• **EXERCISE**: Copy the material below verbatim from the line with "What comes next in the sequence?" to the line with "[3 frames are shown]", both lines included, omitting pictures and every line outside that range.

• **EXTRACTED MATERIAL**:
[START]

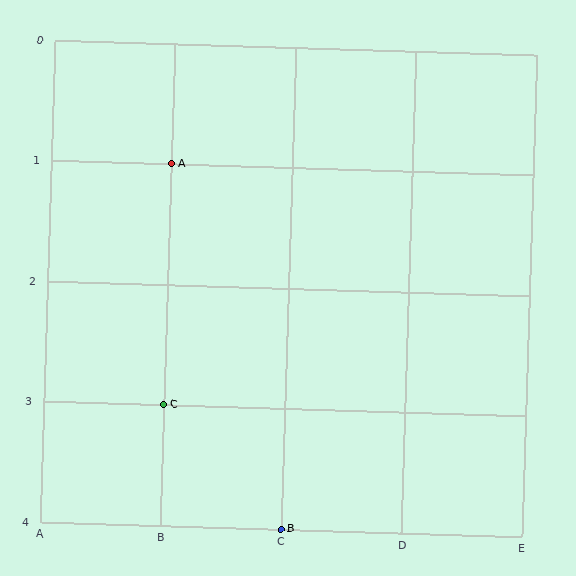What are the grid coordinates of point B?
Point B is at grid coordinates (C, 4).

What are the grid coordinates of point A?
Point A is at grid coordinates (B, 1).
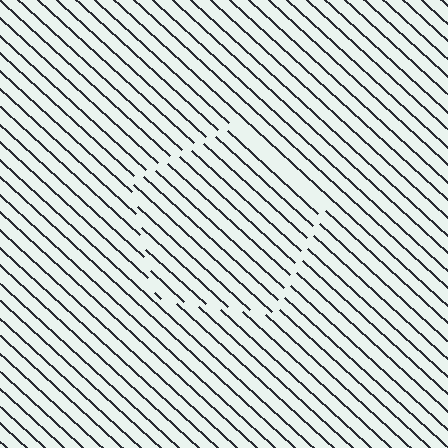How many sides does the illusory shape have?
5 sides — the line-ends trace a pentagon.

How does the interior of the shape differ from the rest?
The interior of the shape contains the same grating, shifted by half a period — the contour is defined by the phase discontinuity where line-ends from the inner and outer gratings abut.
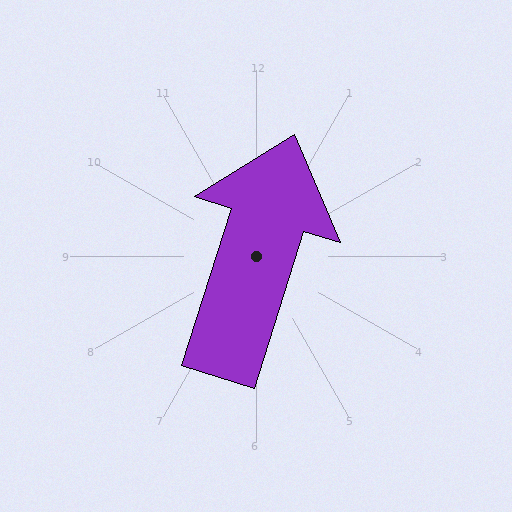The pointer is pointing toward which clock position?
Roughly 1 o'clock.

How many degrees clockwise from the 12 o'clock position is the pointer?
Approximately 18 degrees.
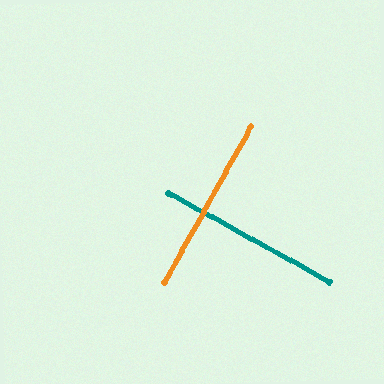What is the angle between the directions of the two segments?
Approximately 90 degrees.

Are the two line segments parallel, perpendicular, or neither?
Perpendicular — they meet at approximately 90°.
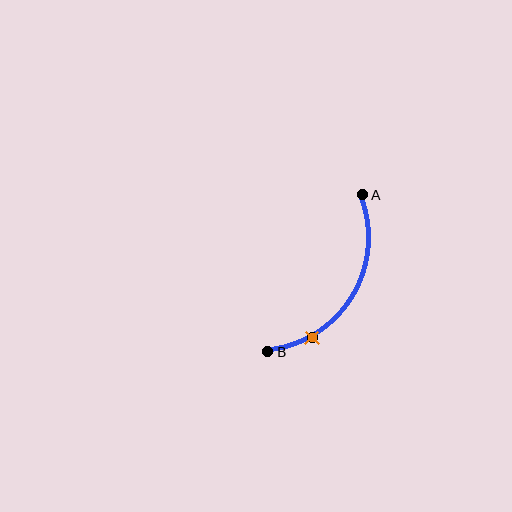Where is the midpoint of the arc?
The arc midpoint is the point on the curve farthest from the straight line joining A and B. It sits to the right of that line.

[END]
[START]

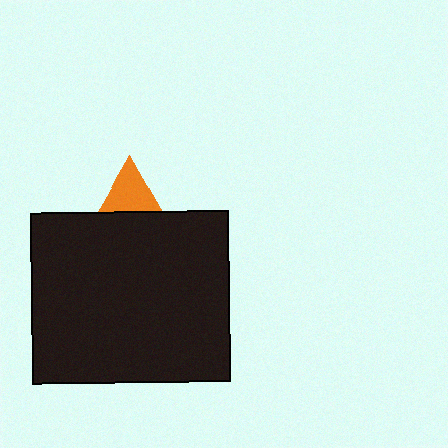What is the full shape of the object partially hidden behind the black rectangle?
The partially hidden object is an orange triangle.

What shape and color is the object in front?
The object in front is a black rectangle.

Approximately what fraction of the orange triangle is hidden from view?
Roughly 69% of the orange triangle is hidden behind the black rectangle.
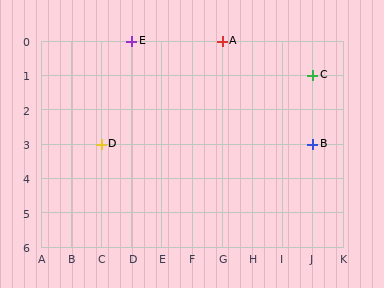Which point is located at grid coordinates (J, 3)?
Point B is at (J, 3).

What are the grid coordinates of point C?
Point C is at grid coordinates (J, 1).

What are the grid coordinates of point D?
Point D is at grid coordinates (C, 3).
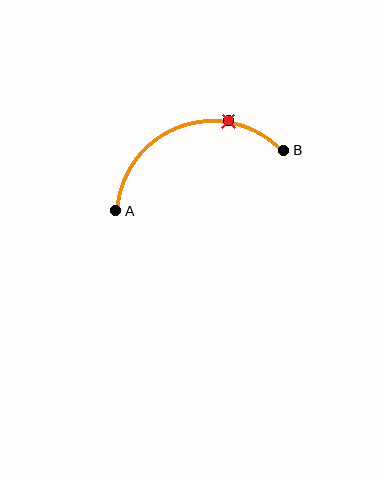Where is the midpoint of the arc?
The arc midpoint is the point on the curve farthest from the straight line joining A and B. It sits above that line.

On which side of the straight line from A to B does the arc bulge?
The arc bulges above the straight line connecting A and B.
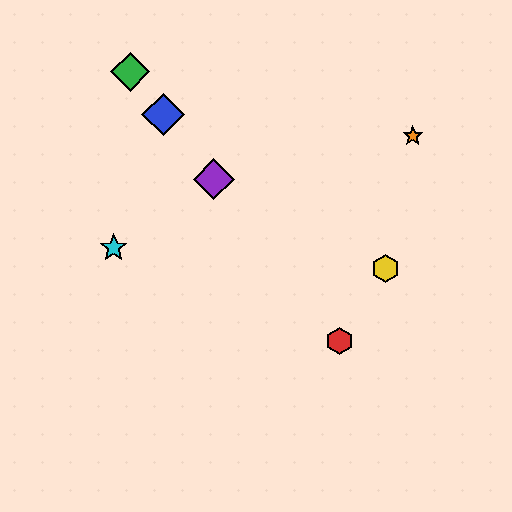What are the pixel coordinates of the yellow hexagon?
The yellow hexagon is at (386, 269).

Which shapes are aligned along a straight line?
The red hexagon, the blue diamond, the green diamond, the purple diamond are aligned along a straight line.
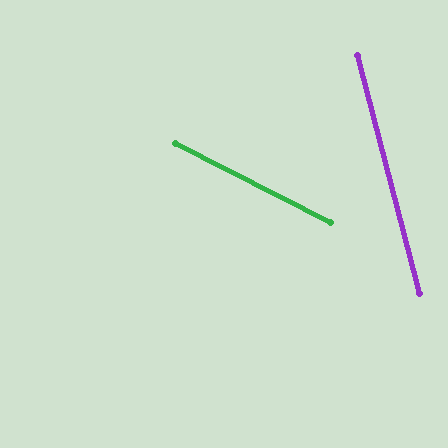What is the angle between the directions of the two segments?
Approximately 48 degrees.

[END]
[START]

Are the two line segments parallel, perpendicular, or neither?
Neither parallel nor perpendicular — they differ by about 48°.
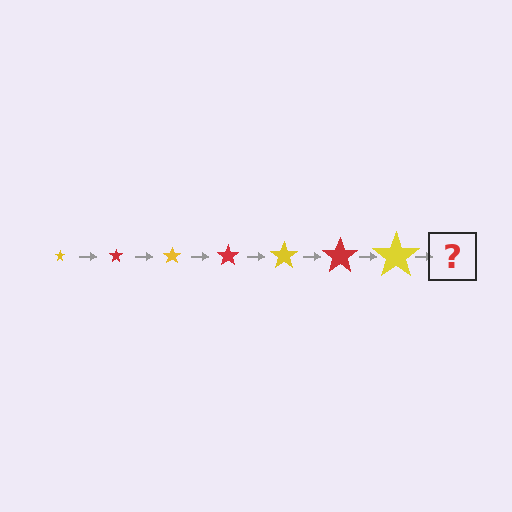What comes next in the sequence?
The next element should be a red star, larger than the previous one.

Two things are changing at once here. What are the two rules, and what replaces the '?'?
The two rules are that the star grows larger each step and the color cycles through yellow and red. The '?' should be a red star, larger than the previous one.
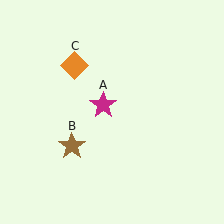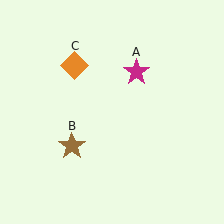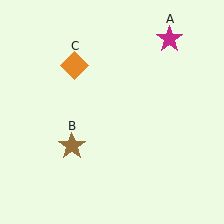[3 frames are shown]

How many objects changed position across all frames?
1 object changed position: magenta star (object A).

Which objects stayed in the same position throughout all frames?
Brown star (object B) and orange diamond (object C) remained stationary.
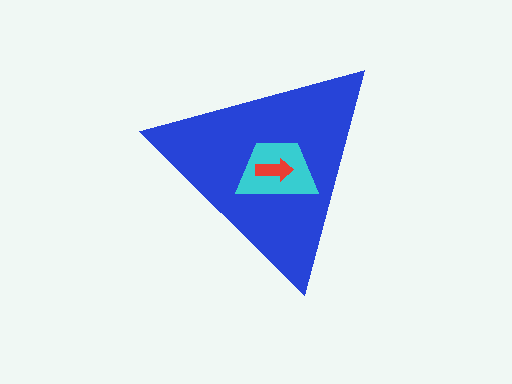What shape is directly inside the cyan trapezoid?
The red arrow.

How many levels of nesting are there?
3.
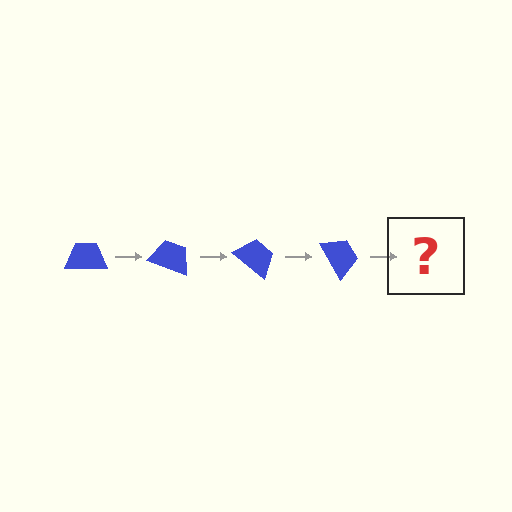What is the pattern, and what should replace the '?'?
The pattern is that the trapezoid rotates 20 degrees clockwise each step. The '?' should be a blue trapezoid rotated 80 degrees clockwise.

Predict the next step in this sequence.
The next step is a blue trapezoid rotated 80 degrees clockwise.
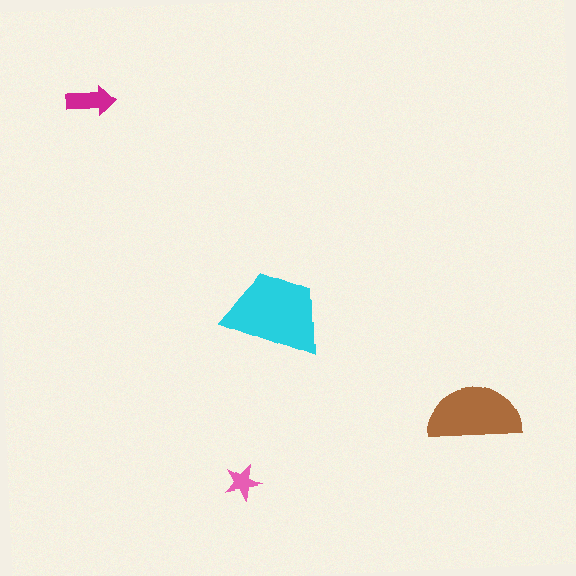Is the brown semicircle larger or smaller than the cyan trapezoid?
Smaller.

[END]

• **FINISHED ANSWER**:
What comes next in the sequence?
The next element should be a red star, larger than the previous one.

Two things are changing at once here. What are the two rules, and what replaces the '?'?
The two rules are that the star grows larger each step and the color cycles through yellow and red. The '?' should be a red star, larger than the previous one.
[3 frames are shown]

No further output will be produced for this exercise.